::: EXTRACTED RECORDS

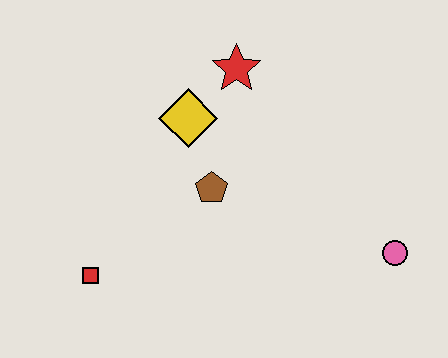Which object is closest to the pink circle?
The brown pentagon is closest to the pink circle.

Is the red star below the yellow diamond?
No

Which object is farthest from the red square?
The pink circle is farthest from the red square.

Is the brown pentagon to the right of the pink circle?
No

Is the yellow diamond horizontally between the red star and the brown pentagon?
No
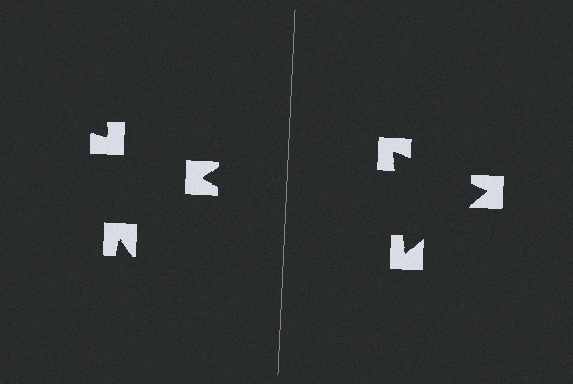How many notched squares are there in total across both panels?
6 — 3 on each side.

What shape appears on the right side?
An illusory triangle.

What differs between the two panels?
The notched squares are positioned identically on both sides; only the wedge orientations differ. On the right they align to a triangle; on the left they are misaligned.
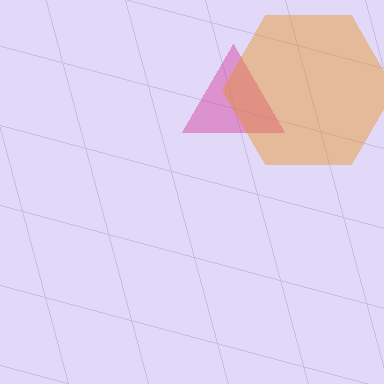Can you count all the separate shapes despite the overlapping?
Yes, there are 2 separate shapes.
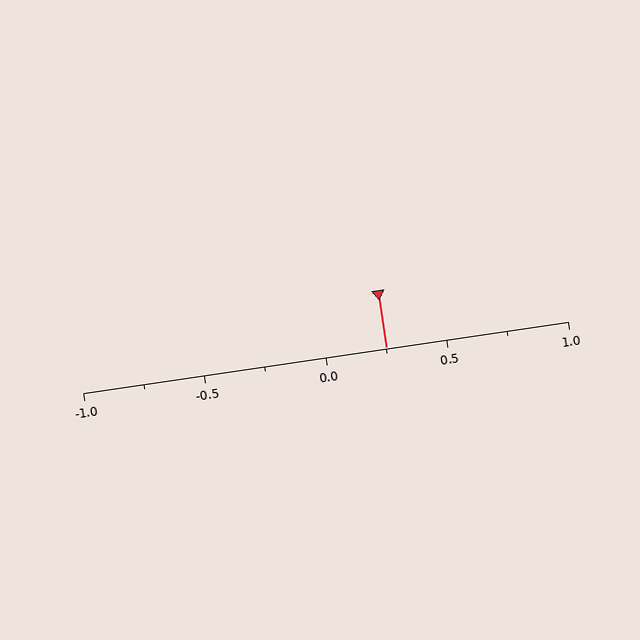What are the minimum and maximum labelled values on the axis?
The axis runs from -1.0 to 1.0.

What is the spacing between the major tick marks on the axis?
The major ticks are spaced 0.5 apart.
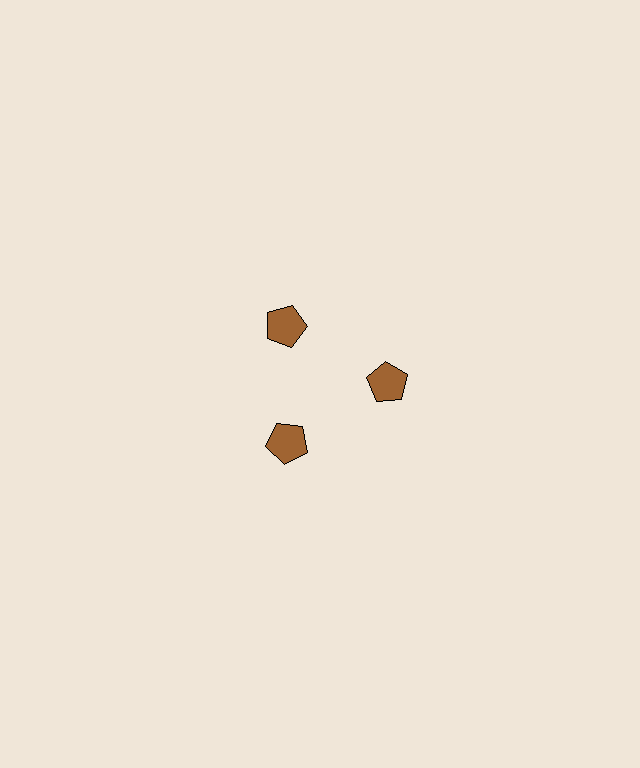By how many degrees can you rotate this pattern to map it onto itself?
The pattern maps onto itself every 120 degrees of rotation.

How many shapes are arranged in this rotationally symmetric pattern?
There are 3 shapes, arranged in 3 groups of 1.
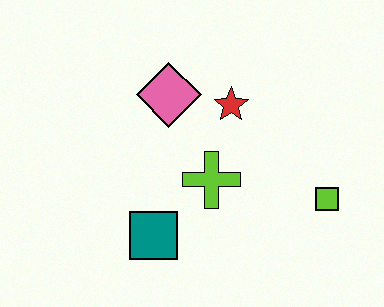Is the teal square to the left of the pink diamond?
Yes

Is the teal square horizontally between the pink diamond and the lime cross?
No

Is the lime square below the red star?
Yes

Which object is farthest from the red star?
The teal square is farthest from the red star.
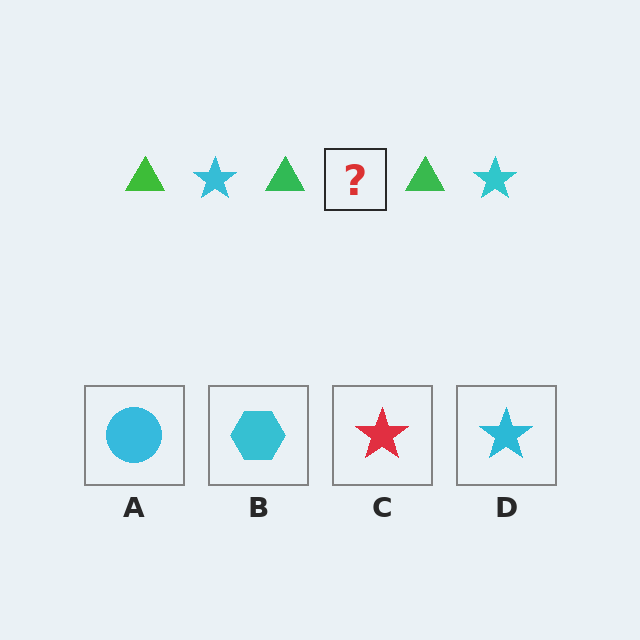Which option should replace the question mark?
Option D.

::::::

▶ THE TASK
Output each line of the listing above, word for word, from the one holding "Which object is farthest from the red star?" through the last line, both included; omit the pictures.

▶ WRITTEN ANSWER
Which object is farthest from the red star?
The teal square is farthest from the red star.
Which option should replace the question mark?
Option D.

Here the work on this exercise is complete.